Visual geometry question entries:
********

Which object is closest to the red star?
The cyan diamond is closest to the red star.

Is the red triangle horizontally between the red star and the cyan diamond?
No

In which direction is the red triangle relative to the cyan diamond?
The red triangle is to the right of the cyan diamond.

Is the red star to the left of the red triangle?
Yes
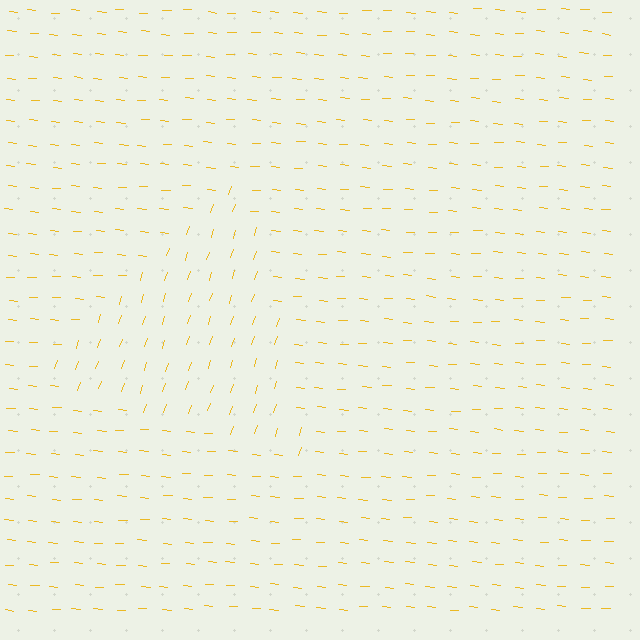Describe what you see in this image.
The image is filled with small yellow line segments. A triangle region in the image has lines oriented differently from the surrounding lines, creating a visible texture boundary.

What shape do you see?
I see a triangle.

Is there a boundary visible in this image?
Yes, there is a texture boundary formed by a change in line orientation.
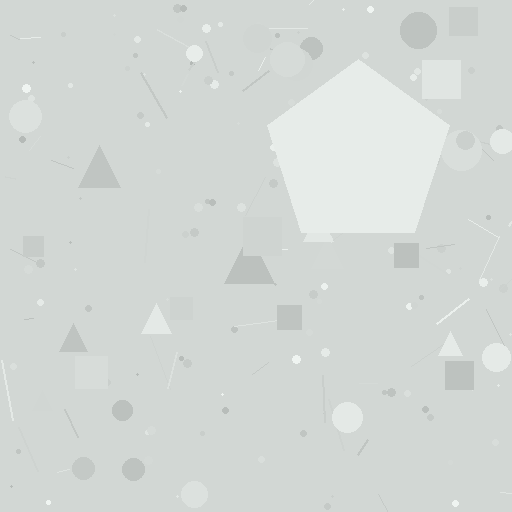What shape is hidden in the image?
A pentagon is hidden in the image.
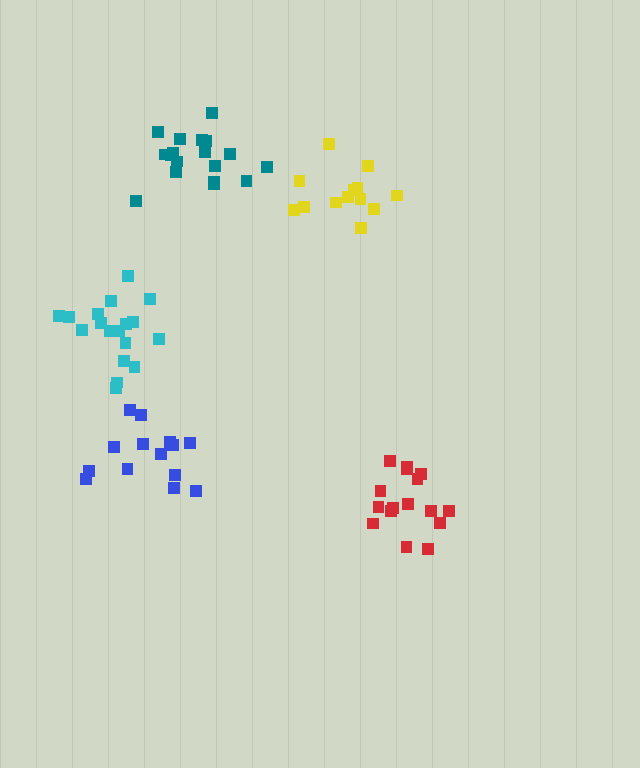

********

**WHAT THE EXERCISE ASKS:** Each entry should be repeated exactly as it appears; the pictures stay out.

**RESPONSE:**
Which object is closest to the red star?
The cyan diamond is closest to the red star.

Is the red triangle horizontally between the red star and the cyan diamond?
No

In which direction is the red triangle relative to the cyan diamond?
The red triangle is to the right of the cyan diamond.

Is the red star to the left of the red triangle?
Yes
Describe what you see in this image.
The image is filled with small yellow line segments. A triangle region in the image has lines oriented differently from the surrounding lines, creating a visible texture boundary.

What shape do you see?
I see a triangle.

Is there a boundary visible in this image?
Yes, there is a texture boundary formed by a change in line orientation.
What shape is hidden in the image?
A pentagon is hidden in the image.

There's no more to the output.